## [The problem]
Repeat each record exactly as written, and drop any images.

[Start]

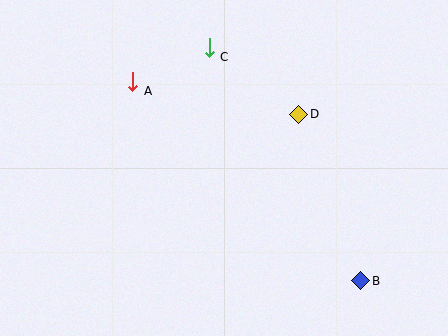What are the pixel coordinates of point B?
Point B is at (361, 281).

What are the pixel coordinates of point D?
Point D is at (299, 114).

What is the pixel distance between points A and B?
The distance between A and B is 296 pixels.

[End]

## [Final answer]
What are the pixel coordinates of point B?
Point B is at (361, 281).

What are the pixel coordinates of point D?
Point D is at (299, 114).

What is the pixel distance between points A and B?
The distance between A and B is 296 pixels.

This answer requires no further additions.